* What the task requires:
All of the lines below are to be transcribed faithfully, with pictures excluded from the copy.

──────── Records supplied ────────

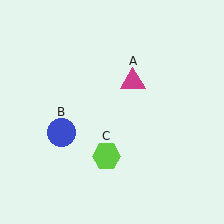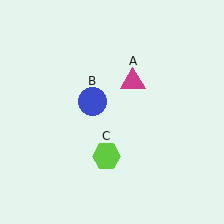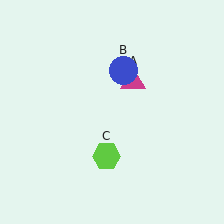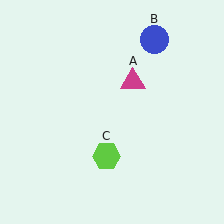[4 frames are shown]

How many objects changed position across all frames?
1 object changed position: blue circle (object B).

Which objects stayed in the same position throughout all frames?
Magenta triangle (object A) and lime hexagon (object C) remained stationary.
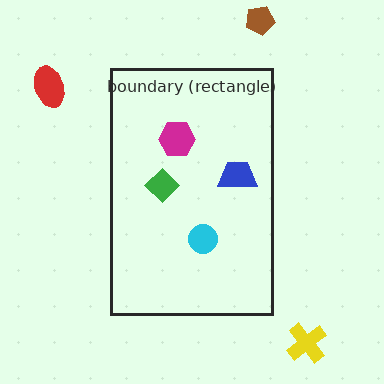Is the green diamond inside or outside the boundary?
Inside.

────────

* The completed task:
[4 frames are shown]

How many objects changed position across all frames?
1 object changed position: blue circle (object B).

Which objects stayed in the same position throughout all frames?
Magenta triangle (object A) and lime hexagon (object C) remained stationary.
Is the green diamond inside or outside the boundary?
Inside.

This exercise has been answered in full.